**Exercise instructions**
Copy the listing verbatim, excluding any images found in it.
━━━ Task inputs ━━━
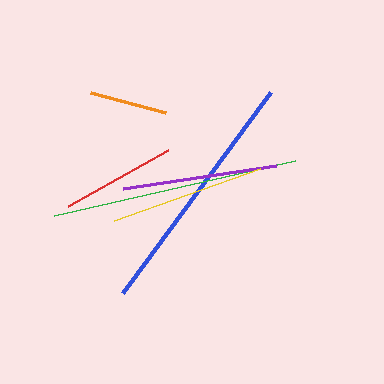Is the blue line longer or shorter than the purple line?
The blue line is longer than the purple line.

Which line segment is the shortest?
The orange line is the shortest at approximately 77 pixels.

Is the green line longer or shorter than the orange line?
The green line is longer than the orange line.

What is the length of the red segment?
The red segment is approximately 114 pixels long.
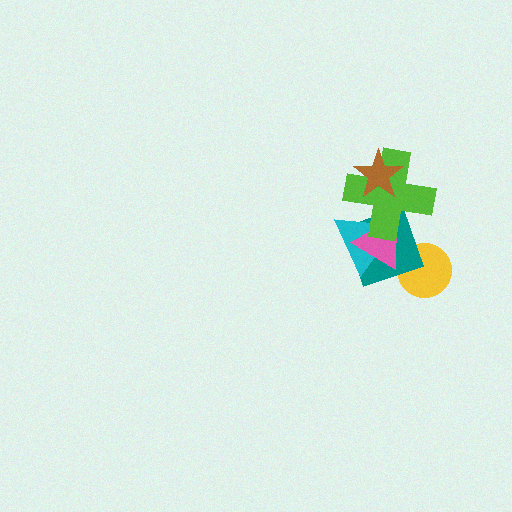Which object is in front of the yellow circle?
The teal diamond is in front of the yellow circle.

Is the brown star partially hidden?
No, no other shape covers it.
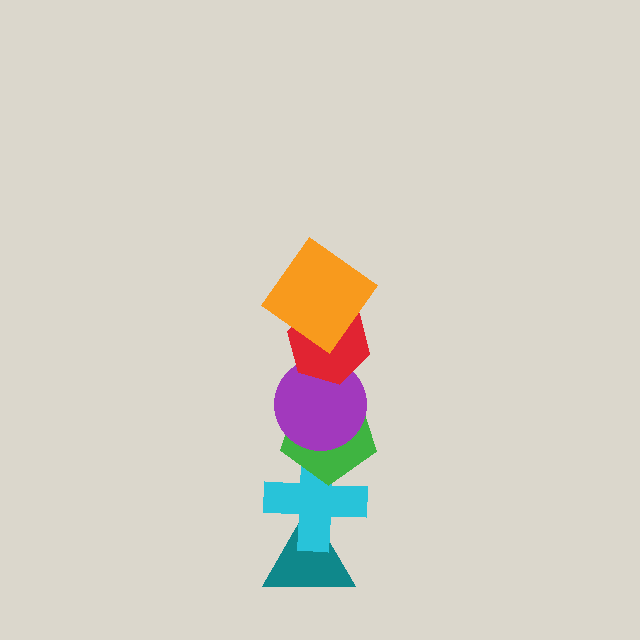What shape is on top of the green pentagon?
The purple circle is on top of the green pentagon.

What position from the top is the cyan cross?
The cyan cross is 5th from the top.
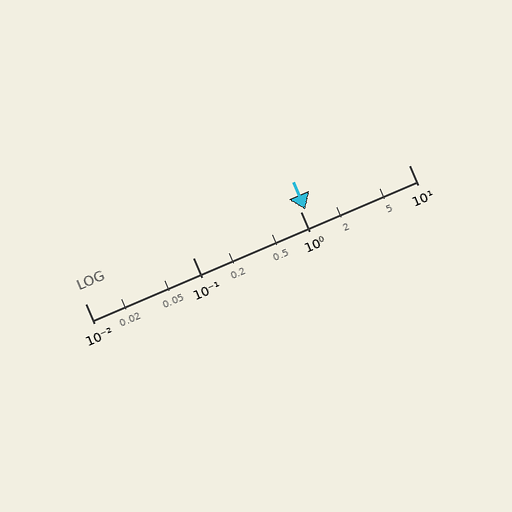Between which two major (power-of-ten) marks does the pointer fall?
The pointer is between 1 and 10.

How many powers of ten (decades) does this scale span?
The scale spans 3 decades, from 0.01 to 10.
━━━
**Written solution**
Is the blue line longer or shorter than the purple line?
The blue line is longer than the purple line.

Which line segment is the shortest?
The orange line is the shortest at approximately 77 pixels.

Is the green line longer or shorter than the orange line?
The green line is longer than the orange line.

What is the length of the red segment?
The red segment is approximately 114 pixels long.
Which object is in front of the yellow circle?
The teal diamond is in front of the yellow circle.

Is the brown star partially hidden?
No, no other shape covers it.
What shape is on top of the green pentagon?
The purple circle is on top of the green pentagon.

What position from the top is the cyan cross?
The cyan cross is 5th from the top.
Between which two major (power-of-ten) marks does the pointer fall?
The pointer is between 1 and 10.

How many powers of ten (decades) does this scale span?
The scale spans 3 decades, from 0.01 to 10.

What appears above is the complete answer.